**Short problem**
Using the material below, print the line that contains "What should go in the cell marked with '?'?", the line that contains "[Two images are shown]", and every line in between, exactly and nothing else.

**Provided material**
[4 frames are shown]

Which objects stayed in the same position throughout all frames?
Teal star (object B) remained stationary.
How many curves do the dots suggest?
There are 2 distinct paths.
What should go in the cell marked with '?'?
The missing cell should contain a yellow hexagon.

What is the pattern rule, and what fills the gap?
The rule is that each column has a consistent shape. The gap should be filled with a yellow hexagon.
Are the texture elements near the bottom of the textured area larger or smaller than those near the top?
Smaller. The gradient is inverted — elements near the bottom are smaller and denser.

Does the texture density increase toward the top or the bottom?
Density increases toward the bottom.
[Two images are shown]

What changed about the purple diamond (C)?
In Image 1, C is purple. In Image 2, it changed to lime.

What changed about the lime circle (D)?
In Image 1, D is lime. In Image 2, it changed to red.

==

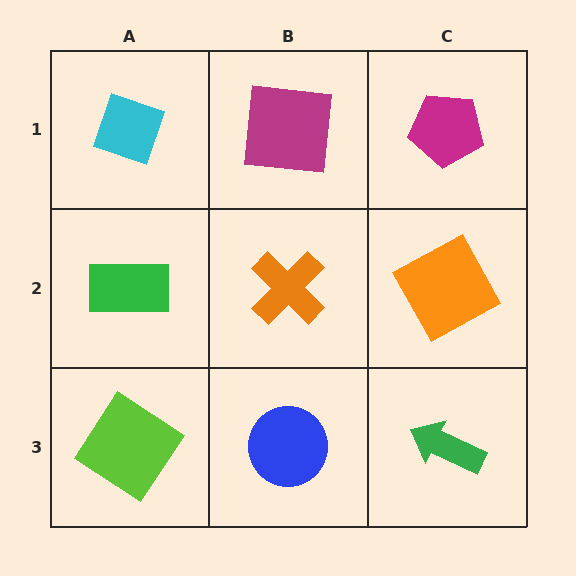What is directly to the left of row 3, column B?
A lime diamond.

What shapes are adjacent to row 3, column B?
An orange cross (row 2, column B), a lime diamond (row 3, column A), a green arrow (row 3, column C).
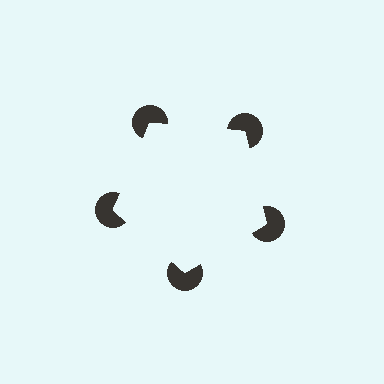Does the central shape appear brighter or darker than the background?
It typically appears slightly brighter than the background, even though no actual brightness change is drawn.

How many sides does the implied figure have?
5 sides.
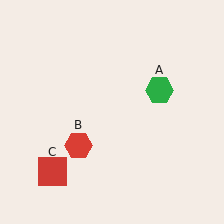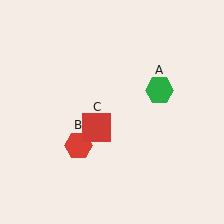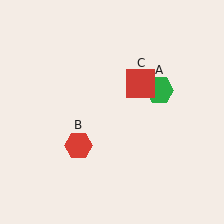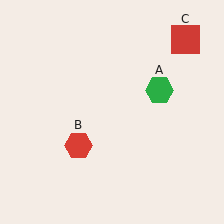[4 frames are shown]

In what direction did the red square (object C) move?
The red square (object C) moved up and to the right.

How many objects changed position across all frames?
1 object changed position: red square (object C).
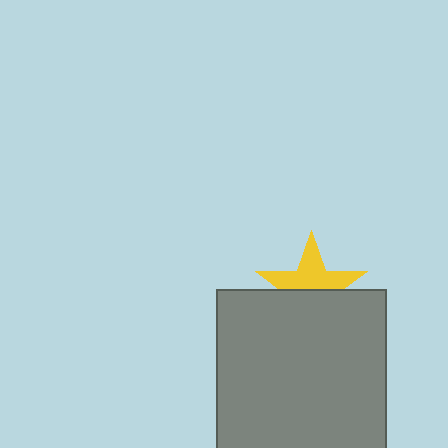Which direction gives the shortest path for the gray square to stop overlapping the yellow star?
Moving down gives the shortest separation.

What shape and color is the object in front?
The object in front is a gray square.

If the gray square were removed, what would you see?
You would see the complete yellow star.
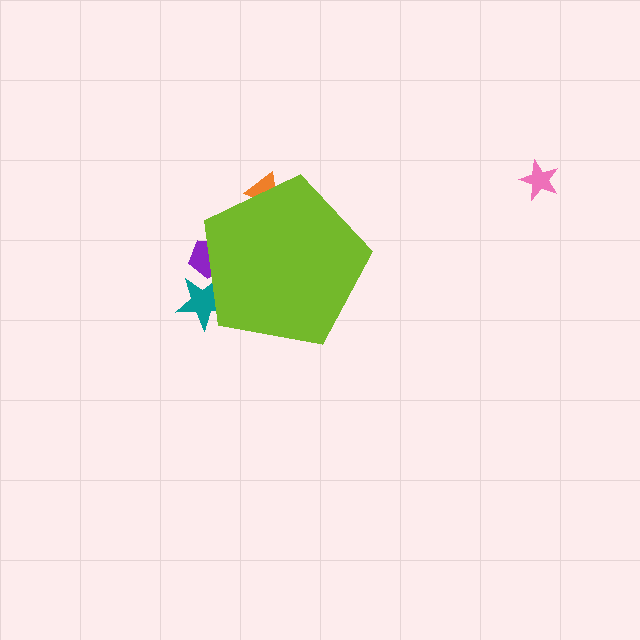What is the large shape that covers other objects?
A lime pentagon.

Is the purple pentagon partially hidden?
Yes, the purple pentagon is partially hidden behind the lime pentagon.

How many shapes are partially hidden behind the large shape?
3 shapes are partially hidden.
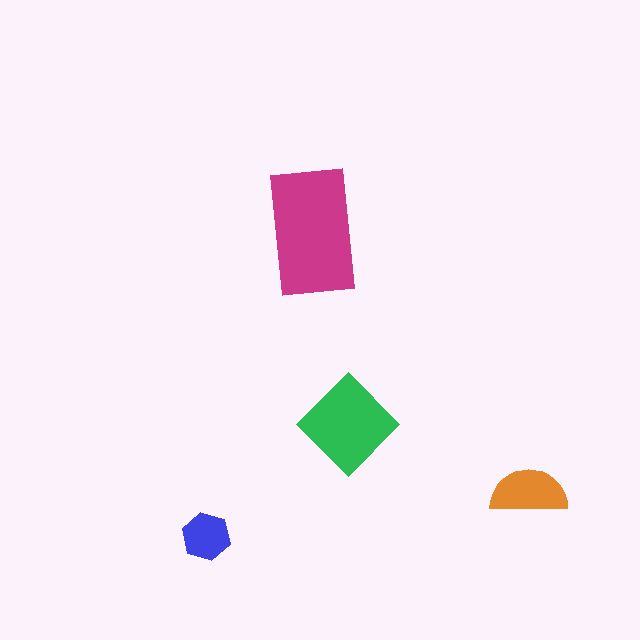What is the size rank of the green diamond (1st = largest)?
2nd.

--

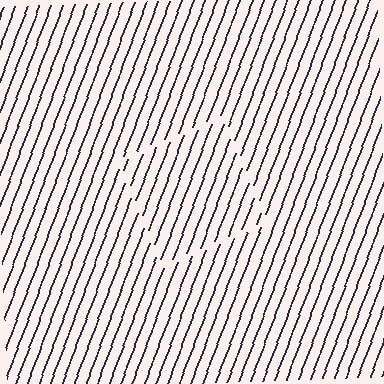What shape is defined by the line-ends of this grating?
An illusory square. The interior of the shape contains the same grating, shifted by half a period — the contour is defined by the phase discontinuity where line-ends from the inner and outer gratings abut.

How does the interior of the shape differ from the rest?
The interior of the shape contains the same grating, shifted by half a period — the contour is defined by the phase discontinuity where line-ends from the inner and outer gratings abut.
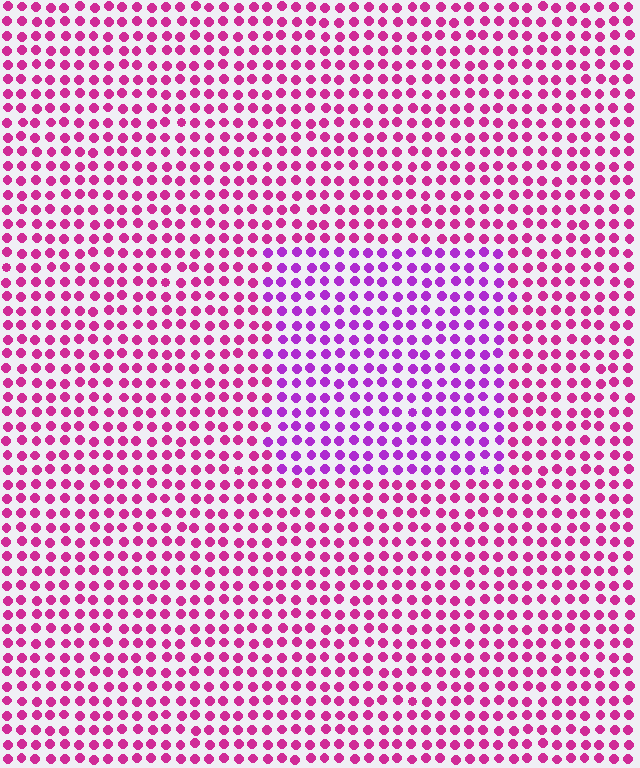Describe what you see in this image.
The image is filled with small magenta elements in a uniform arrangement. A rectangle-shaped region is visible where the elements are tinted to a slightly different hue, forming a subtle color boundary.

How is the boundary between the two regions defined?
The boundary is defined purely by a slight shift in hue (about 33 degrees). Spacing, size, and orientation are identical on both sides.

**Finished exercise**
What should go in the cell marked with '?'?
The missing cell should contain a yellow hexagon.

What is the pattern rule, and what fills the gap?
The rule is that each column has a consistent shape. The gap should be filled with a yellow hexagon.
Are the texture elements near the bottom of the textured area larger or smaller than those near the top?
Smaller. The gradient is inverted — elements near the bottom are smaller and denser.

Does the texture density increase toward the top or the bottom?
Density increases toward the bottom.
[Two images are shown]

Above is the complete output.